SOURCE DATA START

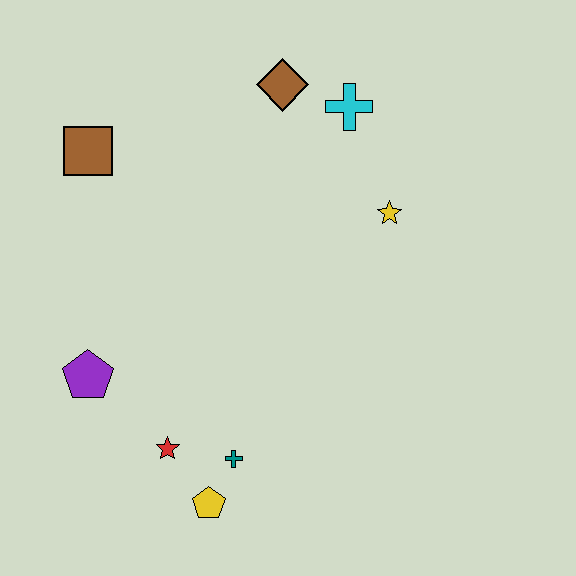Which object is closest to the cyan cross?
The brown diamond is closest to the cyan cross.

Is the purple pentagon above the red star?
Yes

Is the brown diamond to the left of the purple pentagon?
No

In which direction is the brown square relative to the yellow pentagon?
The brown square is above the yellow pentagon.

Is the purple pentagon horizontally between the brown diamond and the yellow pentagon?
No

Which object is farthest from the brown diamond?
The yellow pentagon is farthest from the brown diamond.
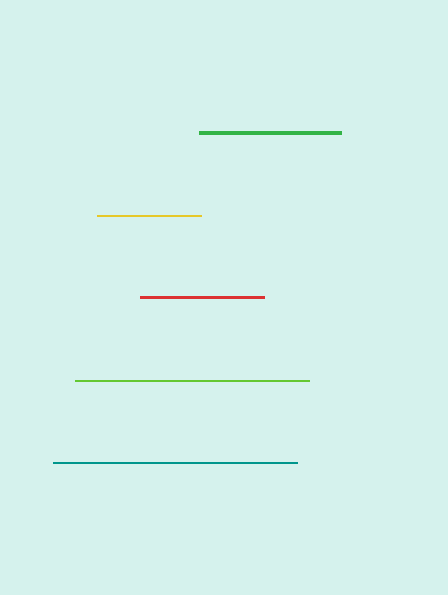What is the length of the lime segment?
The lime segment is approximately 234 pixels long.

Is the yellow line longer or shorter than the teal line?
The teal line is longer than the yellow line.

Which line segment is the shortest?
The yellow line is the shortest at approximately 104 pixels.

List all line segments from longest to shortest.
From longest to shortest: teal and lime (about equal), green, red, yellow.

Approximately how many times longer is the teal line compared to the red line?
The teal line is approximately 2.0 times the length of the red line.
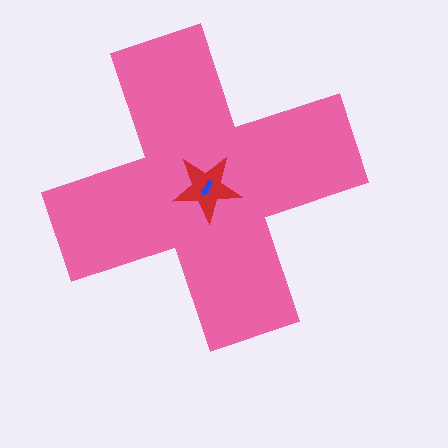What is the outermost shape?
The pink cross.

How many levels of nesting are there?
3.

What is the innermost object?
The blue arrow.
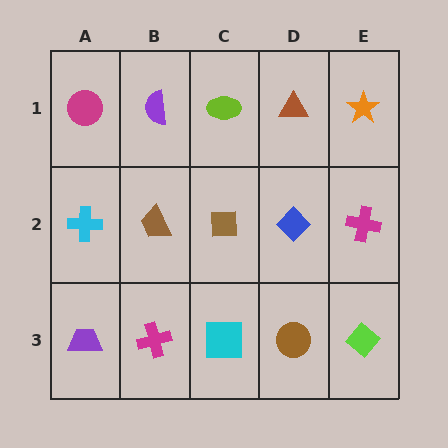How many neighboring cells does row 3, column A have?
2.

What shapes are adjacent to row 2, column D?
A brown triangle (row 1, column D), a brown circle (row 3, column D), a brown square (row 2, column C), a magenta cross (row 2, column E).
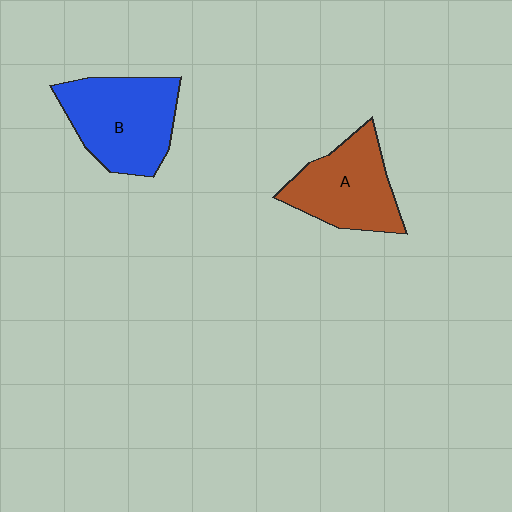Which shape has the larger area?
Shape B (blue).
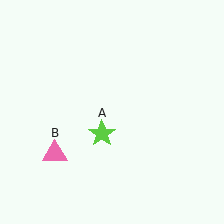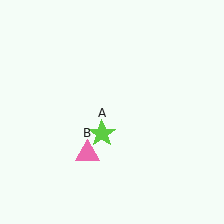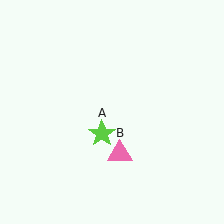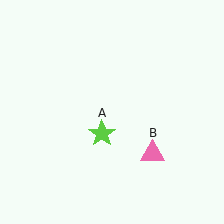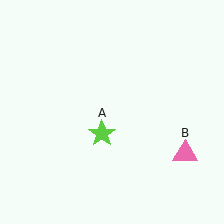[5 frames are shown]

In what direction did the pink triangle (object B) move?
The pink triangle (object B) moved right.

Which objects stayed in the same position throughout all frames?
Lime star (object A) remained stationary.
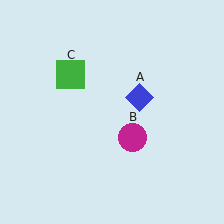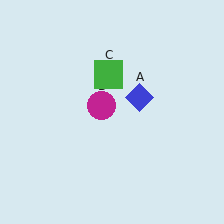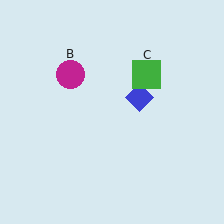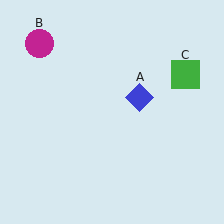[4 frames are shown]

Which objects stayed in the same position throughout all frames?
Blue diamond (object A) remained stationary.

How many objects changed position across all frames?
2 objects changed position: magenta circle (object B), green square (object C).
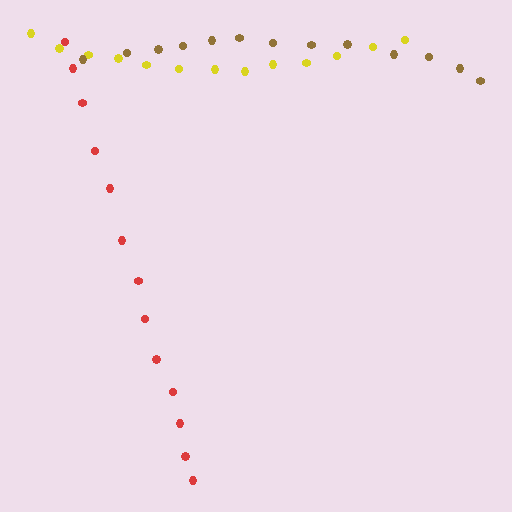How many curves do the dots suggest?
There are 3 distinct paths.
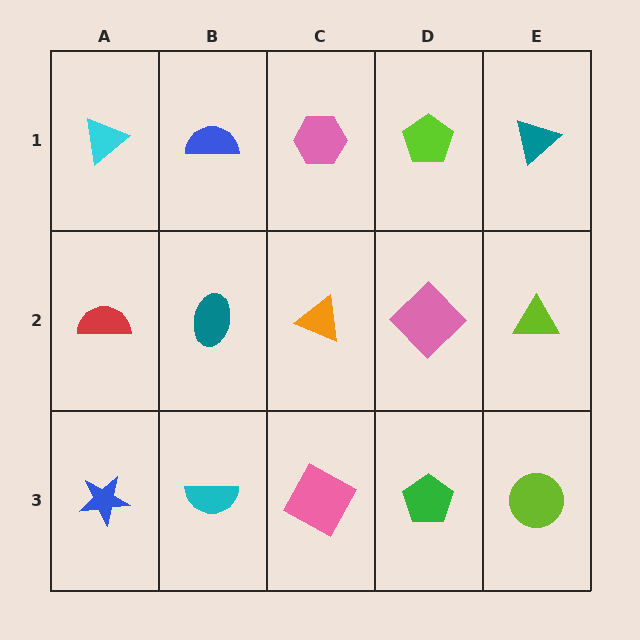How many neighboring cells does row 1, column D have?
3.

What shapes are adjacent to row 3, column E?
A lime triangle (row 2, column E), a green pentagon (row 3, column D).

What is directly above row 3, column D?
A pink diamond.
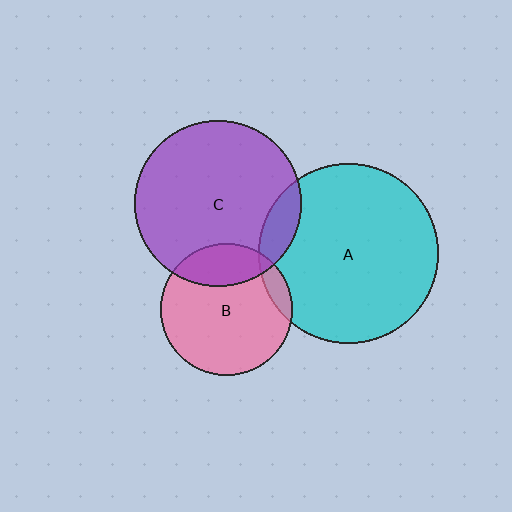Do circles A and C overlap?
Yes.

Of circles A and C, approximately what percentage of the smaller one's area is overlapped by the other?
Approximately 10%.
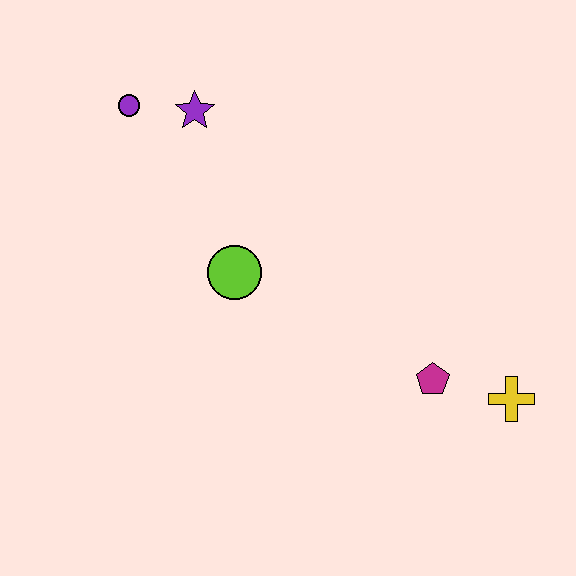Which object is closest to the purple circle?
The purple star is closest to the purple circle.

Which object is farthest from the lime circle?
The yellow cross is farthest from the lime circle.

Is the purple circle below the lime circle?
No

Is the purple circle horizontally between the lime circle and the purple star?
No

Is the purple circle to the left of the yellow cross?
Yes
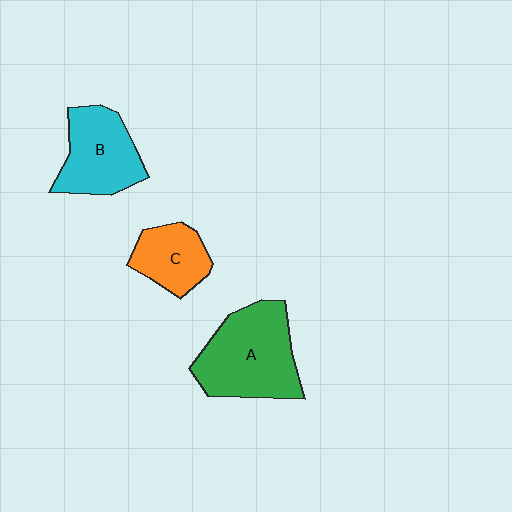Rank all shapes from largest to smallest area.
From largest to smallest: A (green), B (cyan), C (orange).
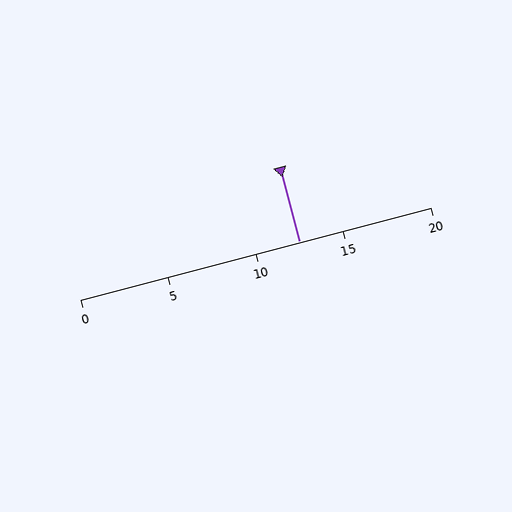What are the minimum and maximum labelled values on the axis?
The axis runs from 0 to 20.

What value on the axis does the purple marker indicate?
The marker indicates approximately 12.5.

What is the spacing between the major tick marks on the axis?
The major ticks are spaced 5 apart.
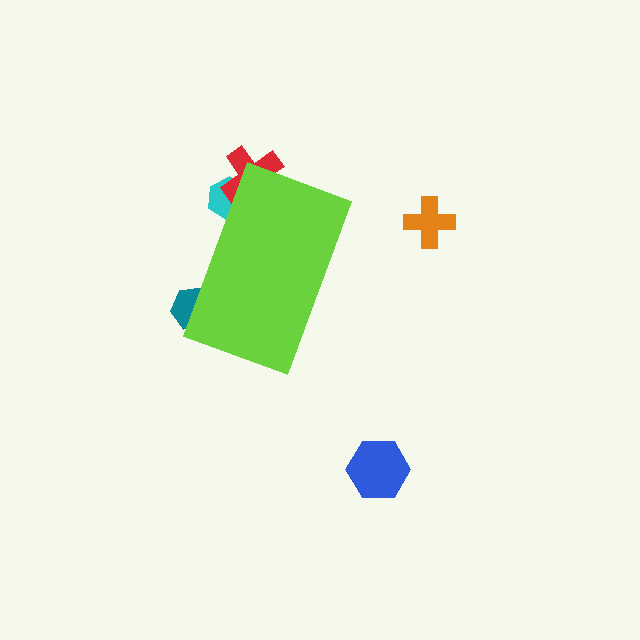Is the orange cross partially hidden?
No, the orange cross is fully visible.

SOURCE DATA END

- **EXERCISE DESCRIPTION**
Pictures are to be left out; please print the rest of the records above word for word.

- **SOLUTION TO THIS TASK**
Which object is closest to the cyan cross?
The brown diamond is closest to the cyan cross.

Is the purple pentagon above the red star?
Yes

Is the brown diamond to the left of the purple pentagon?
No

In which direction is the brown square relative to the yellow pentagon?
The brown square is above the yellow pentagon.

Is the purple pentagon horizontally between the brown diamond and the yellow pentagon?
No

Which object is farthest from the brown diamond?
The yellow pentagon is farthest from the brown diamond.
What is the length of the lime segment?
The lime segment is approximately 234 pixels long.

Is the yellow line longer or shorter than the teal line?
The teal line is longer than the yellow line.

Which line segment is the shortest?
The yellow line is the shortest at approximately 104 pixels.

List all line segments from longest to shortest.
From longest to shortest: teal and lime (about equal), green, red, yellow.

Approximately how many times longer is the teal line compared to the red line?
The teal line is approximately 2.0 times the length of the red line.
What is the outermost shape?
The pink cross.

How many levels of nesting are there?
3.

What is the innermost object?
The blue arrow.
How many neighboring cells does row 3, column A have?
2.

What shapes are adjacent to row 2, column D?
A brown triangle (row 1, column D), a brown circle (row 3, column D), a brown square (row 2, column C), a magenta cross (row 2, column E).
Which shape has the larger area?
Shape B (blue).
[5 frames are shown]

In what direction did the pink triangle (object B) move?
The pink triangle (object B) moved right.

Which objects stayed in the same position throughout all frames?
Lime star (object A) remained stationary.
[4 frames are shown]

Which objects stayed in the same position throughout all frames?
Blue diamond (object A) remained stationary.

How many objects changed position across all frames?
2 objects changed position: magenta circle (object B), green square (object C).
How many curves do the dots suggest?
There are 3 distinct paths.
How many neighboring cells does row 1, column D have?
3.

What shapes are adjacent to row 3, column E?
A lime triangle (row 2, column E), a green pentagon (row 3, column D).

What is directly above row 3, column D?
A pink diamond.
Do circles A and C overlap?
Yes.

Of circles A and C, approximately what percentage of the smaller one's area is overlapped by the other?
Approximately 10%.
Which object is closest to the purple circle?
The purple star is closest to the purple circle.

Which object is farthest from the lime circle?
The yellow cross is farthest from the lime circle.

Is the purple circle below the lime circle?
No

Is the purple circle horizontally between the lime circle and the purple star?
No

Is the purple circle to the left of the yellow cross?
Yes
Rank all shapes from largest to smallest area.
From largest to smallest: A (green), B (cyan), C (orange).
What are the minimum and maximum labelled values on the axis?
The axis runs from 0 to 20.

What value on the axis does the purple marker indicate?
The marker indicates approximately 12.5.

What is the spacing between the major tick marks on the axis?
The major ticks are spaced 5 apart.
Is the orange cross partially hidden?
No, the orange cross is fully visible.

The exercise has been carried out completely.